- _Stated exercise_
In this exercise, return only the lines that run from the line with "In what direction" to the end of the entries below, both included. Pictures are not copied.

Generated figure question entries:
++++++++++

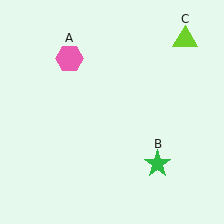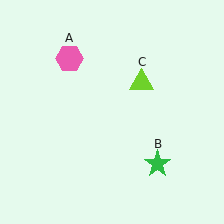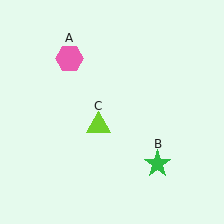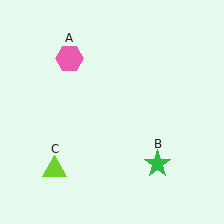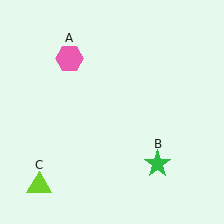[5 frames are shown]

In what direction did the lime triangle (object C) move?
The lime triangle (object C) moved down and to the left.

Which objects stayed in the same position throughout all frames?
Pink hexagon (object A) and green star (object B) remained stationary.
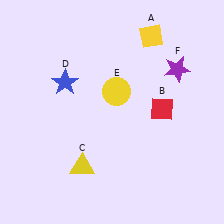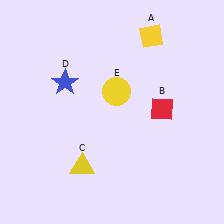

++++++++++

- _Solution to this problem_
In what direction did the lime triangle (object C) move?
The lime triangle (object C) moved down and to the left.

Which objects stayed in the same position throughout all frames?
Pink hexagon (object A) and green star (object B) remained stationary.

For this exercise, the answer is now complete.